___ EXTRACTED INFORMATION
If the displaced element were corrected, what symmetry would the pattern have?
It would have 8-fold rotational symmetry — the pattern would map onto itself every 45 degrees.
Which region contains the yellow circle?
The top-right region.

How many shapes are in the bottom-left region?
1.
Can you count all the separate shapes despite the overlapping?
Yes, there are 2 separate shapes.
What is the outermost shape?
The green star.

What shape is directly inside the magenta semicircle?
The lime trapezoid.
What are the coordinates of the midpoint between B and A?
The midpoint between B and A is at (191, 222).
______
___ EXTRACTED INFORMATION
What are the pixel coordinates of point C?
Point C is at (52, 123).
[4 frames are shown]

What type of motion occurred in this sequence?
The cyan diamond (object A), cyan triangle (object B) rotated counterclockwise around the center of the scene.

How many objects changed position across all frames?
______
# [DIRECTIVE]
Take the line that contains "What type of", the line that contains "How many objects", and all lines between, and give them again exactly; include no other line.

# [RESPONSE BELOW]
What type of motion occurred in this sequence?
The cyan diamond (object A), cyan triangle (object B) rotated counterclockwise around the center of the scene.

How many objects changed position across all frames?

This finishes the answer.